━━━━━ ENTRIES PROVIDED ━━━━━

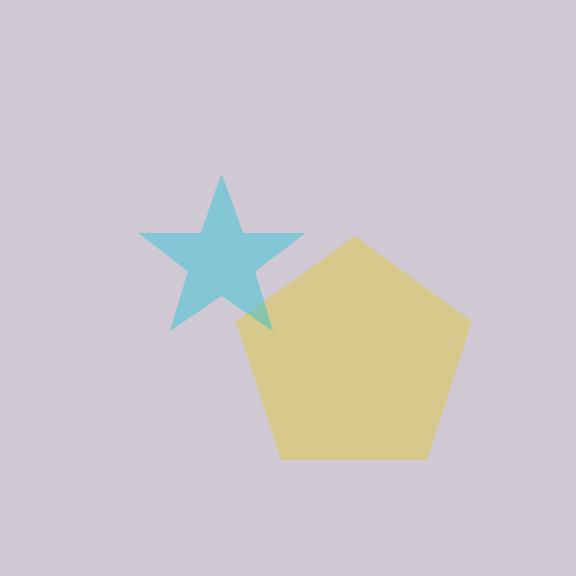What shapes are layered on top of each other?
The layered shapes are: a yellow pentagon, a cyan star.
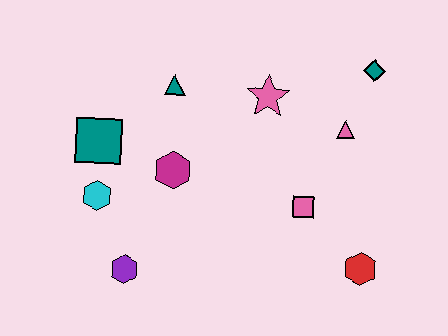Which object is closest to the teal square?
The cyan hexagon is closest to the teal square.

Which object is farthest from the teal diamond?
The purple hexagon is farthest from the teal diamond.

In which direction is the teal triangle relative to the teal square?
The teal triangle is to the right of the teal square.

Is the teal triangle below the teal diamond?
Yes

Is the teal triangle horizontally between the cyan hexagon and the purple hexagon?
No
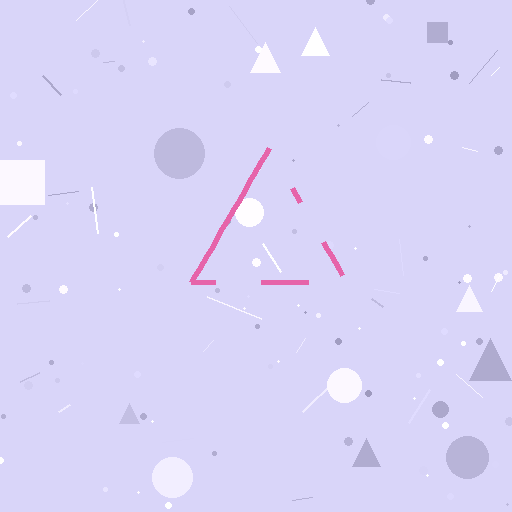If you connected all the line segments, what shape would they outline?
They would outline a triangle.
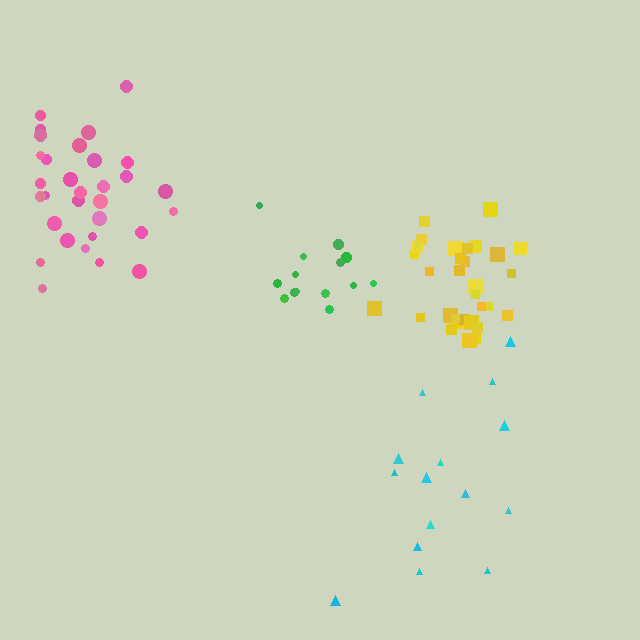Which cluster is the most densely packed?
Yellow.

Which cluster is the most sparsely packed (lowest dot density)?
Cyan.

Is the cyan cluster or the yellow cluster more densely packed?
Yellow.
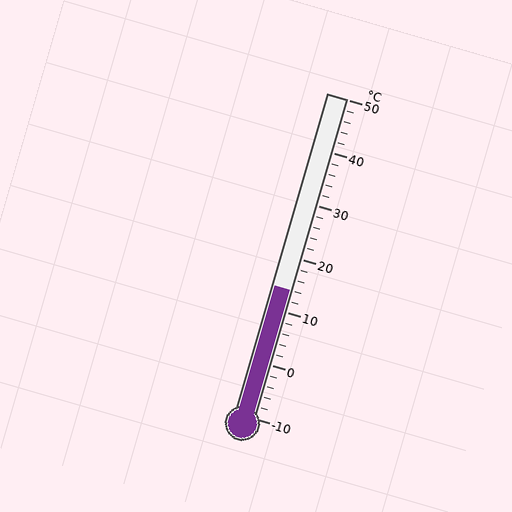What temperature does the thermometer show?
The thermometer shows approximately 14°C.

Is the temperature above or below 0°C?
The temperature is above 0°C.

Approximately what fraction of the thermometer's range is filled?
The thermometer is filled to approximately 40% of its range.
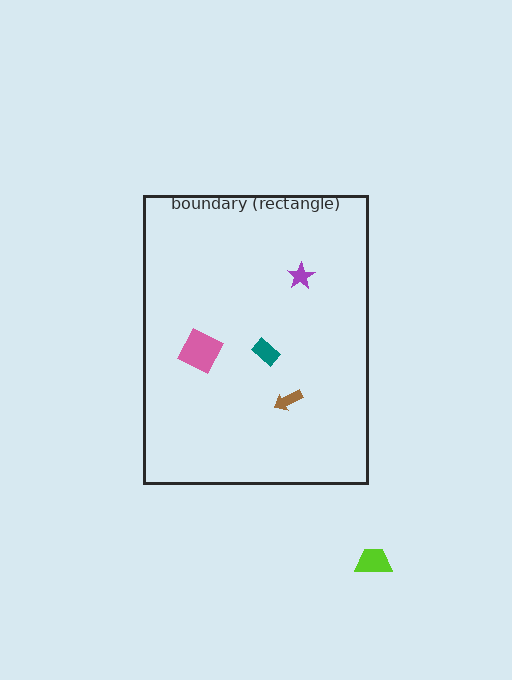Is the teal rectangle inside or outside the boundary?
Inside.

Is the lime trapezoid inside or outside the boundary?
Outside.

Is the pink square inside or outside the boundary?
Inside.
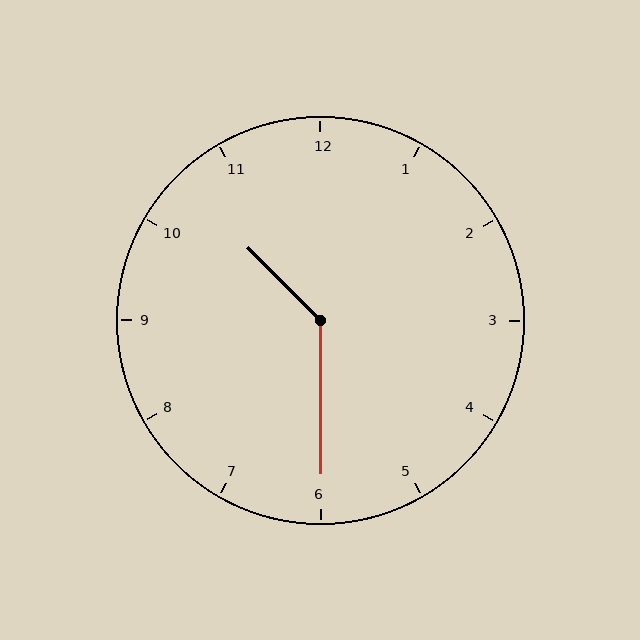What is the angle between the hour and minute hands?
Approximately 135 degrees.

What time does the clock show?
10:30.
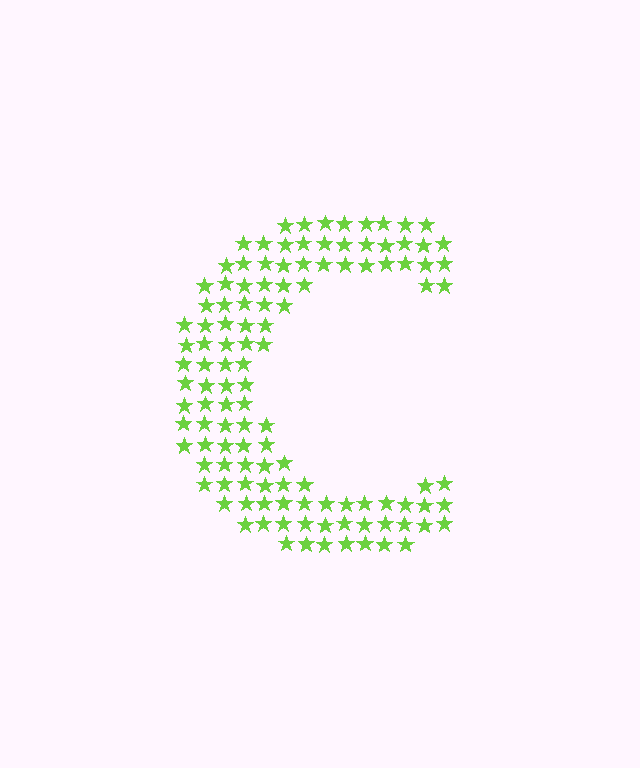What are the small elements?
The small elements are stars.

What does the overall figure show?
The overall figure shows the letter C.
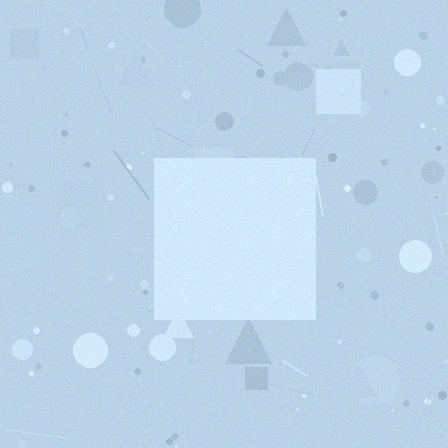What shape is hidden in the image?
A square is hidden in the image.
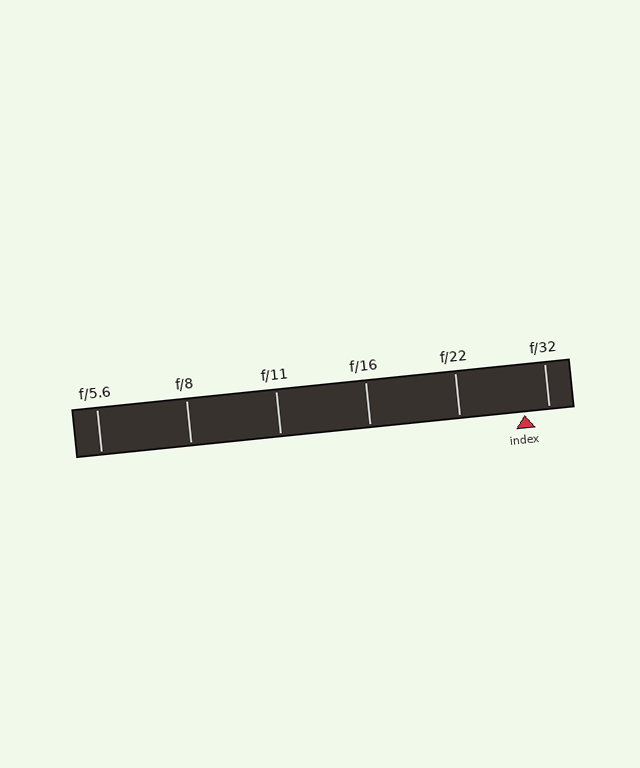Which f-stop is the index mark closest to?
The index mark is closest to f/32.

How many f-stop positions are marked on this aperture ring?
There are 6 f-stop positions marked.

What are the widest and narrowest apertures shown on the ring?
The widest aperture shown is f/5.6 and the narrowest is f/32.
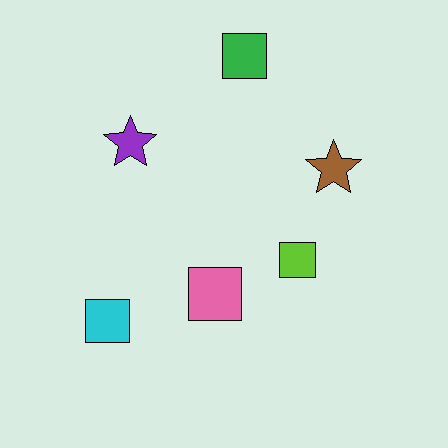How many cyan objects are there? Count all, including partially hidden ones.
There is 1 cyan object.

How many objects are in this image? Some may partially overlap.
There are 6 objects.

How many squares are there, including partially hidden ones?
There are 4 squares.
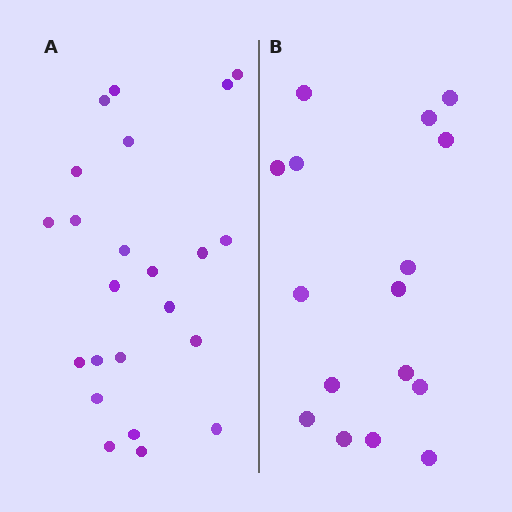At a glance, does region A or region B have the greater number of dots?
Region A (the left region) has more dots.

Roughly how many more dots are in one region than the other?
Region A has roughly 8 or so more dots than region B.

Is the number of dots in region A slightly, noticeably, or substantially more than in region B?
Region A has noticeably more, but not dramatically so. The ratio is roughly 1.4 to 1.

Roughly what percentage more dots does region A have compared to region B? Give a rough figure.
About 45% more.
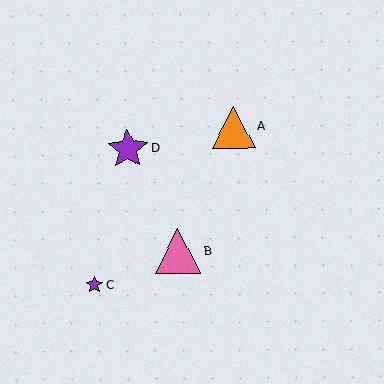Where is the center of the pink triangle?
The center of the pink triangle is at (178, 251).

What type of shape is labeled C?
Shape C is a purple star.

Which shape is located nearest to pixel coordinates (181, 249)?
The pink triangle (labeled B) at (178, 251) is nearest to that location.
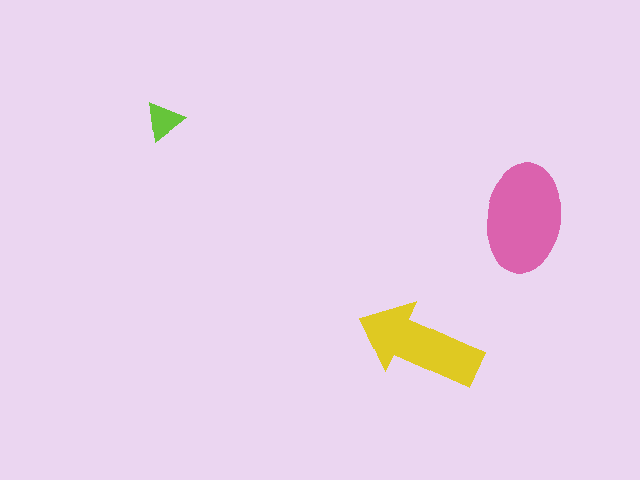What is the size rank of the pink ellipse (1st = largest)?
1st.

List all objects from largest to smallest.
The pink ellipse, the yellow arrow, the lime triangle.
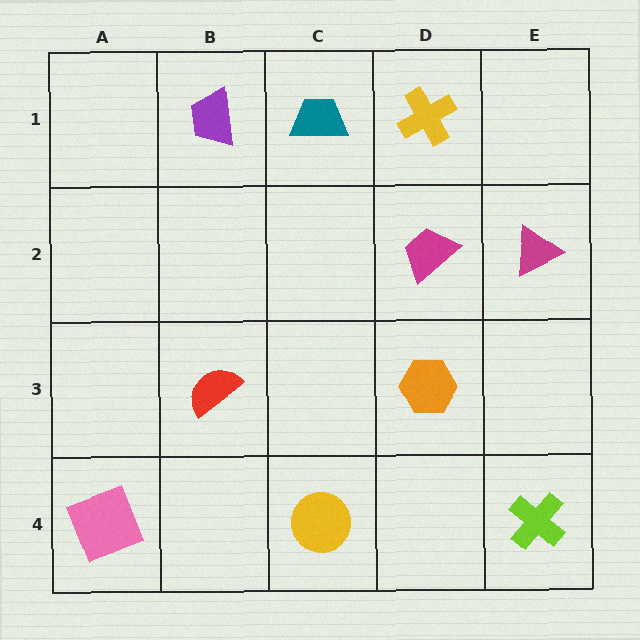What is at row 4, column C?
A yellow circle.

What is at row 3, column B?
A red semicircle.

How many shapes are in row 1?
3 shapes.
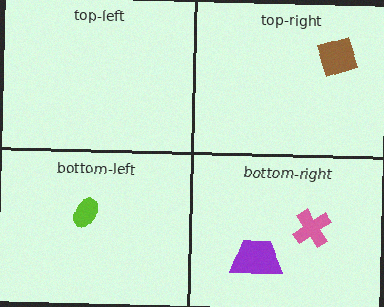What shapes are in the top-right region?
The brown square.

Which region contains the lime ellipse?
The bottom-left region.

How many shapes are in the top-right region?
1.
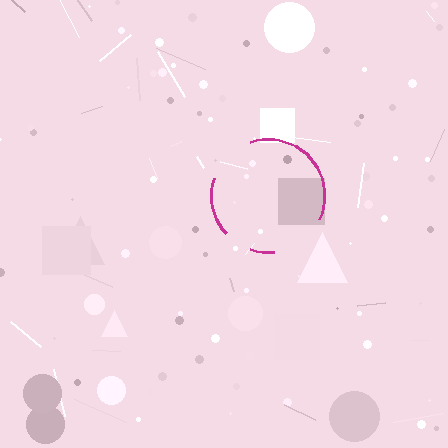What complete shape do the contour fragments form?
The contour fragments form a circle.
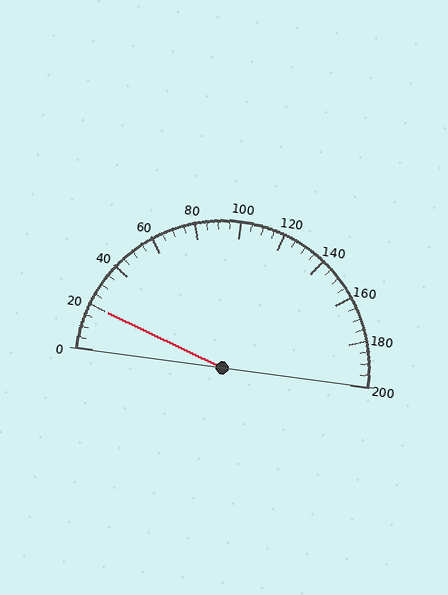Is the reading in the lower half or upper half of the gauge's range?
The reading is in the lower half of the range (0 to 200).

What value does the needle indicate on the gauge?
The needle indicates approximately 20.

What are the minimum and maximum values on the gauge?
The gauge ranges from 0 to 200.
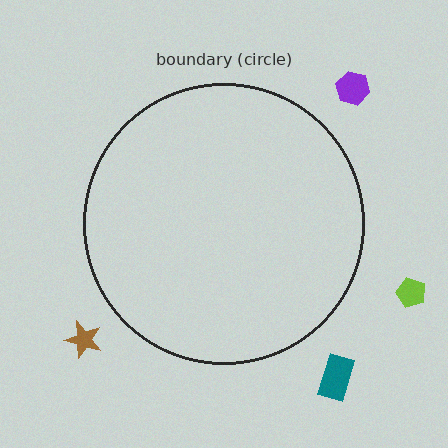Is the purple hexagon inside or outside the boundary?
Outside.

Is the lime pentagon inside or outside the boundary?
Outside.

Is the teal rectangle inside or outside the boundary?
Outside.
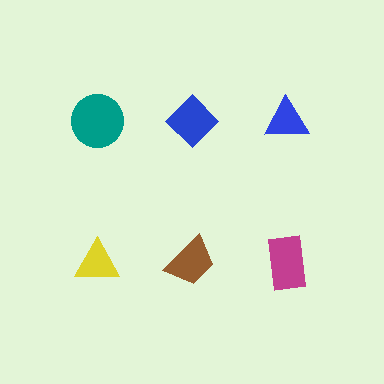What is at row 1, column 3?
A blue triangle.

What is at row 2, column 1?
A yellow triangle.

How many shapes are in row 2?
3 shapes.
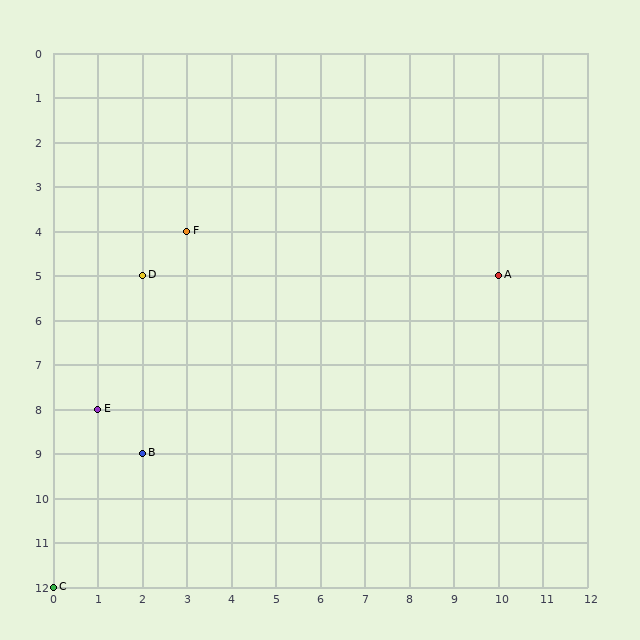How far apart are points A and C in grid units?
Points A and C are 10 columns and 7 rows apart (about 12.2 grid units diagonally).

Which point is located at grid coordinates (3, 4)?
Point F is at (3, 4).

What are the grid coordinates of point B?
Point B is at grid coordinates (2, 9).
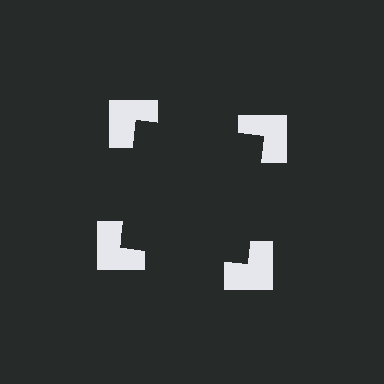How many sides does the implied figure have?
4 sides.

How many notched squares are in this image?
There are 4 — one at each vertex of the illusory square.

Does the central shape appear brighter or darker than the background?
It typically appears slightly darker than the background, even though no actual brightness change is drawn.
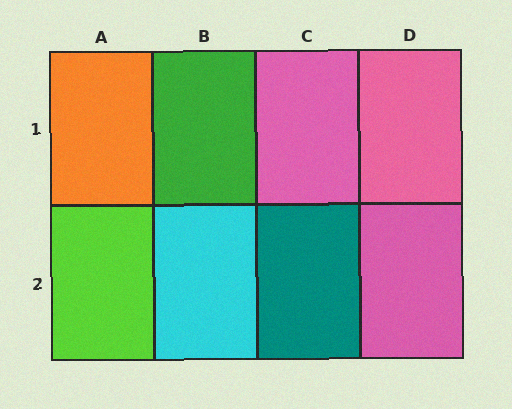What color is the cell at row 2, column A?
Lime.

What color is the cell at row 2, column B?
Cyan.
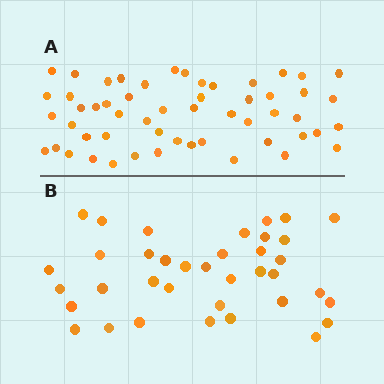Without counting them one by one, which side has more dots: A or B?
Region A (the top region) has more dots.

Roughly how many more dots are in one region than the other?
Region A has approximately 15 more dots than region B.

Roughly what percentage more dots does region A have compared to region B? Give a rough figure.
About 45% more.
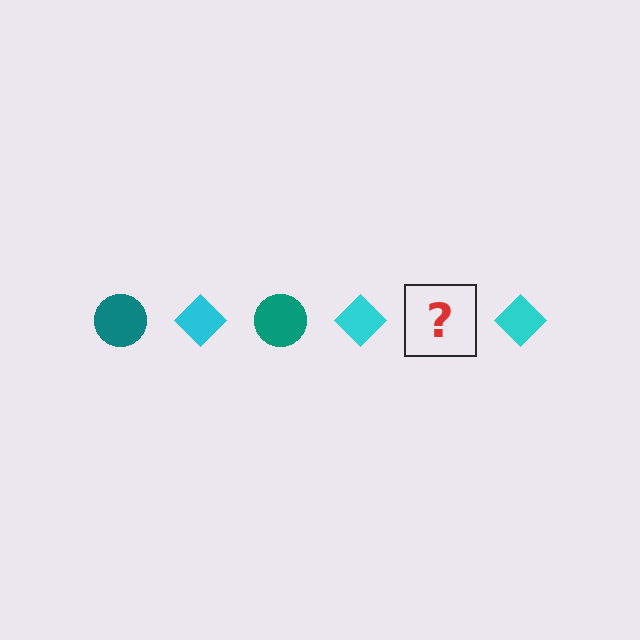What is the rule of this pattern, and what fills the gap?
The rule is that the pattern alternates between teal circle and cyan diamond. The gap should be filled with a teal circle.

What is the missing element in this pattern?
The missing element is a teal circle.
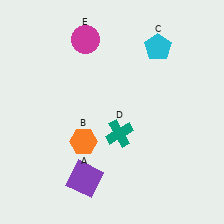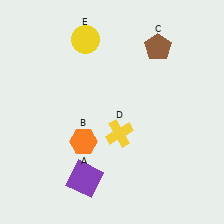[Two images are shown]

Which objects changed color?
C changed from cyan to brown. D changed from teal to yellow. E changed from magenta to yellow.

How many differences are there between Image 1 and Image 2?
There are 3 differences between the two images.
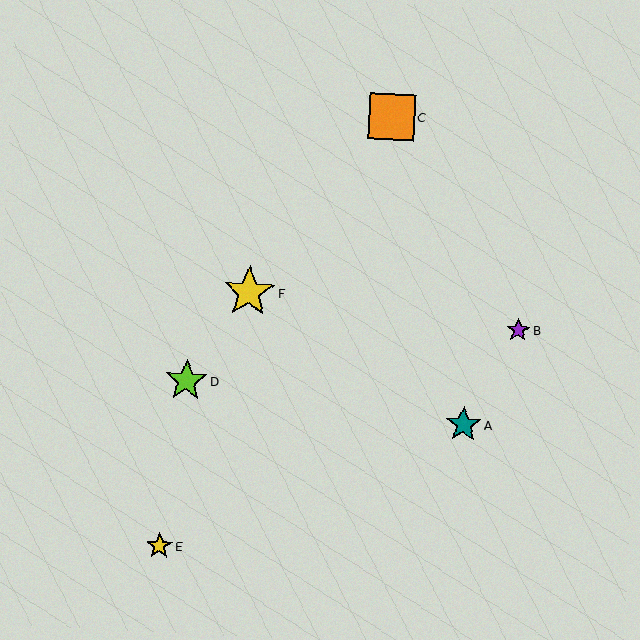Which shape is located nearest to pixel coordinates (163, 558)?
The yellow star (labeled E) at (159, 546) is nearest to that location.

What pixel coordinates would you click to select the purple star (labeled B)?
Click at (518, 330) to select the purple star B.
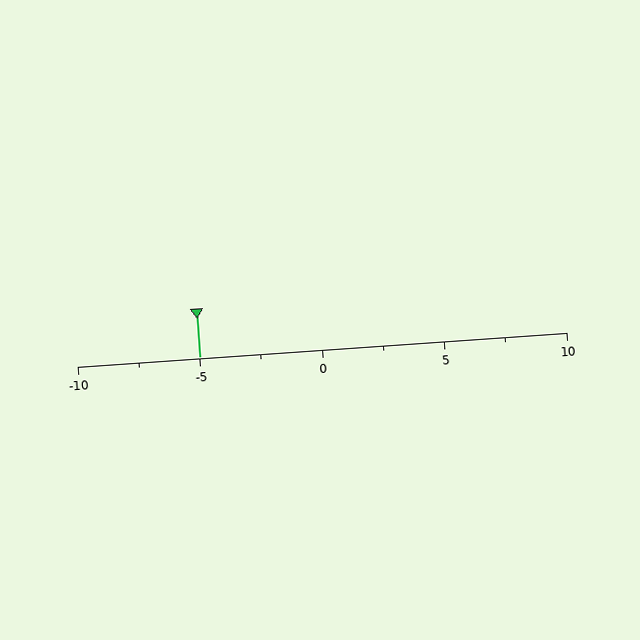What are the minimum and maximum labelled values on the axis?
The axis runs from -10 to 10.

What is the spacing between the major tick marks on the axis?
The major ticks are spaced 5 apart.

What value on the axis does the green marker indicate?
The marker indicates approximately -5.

━━━━━

WHAT IS REQUIRED: Copy exactly the lines from the line containing "What is the missing element in this pattern?" through the last line of the records, both included, and omit every picture.

COMPLETE RESPONSE:
What is the missing element in this pattern?
The missing element is a teal circle.
[Two images are shown]

Which objects changed color?
C changed from cyan to brown. D changed from teal to yellow. E changed from magenta to yellow.

How many differences are there between Image 1 and Image 2?
There are 3 differences between the two images.
Which shape is located nearest to pixel coordinates (163, 558)?
The yellow star (labeled E) at (159, 546) is nearest to that location.

What pixel coordinates would you click to select the purple star (labeled B)?
Click at (518, 330) to select the purple star B.
What are the minimum and maximum labelled values on the axis?
The axis runs from -10 to 10.

What is the spacing between the major tick marks on the axis?
The major ticks are spaced 5 apart.

What value on the axis does the green marker indicate?
The marker indicates approximately -5.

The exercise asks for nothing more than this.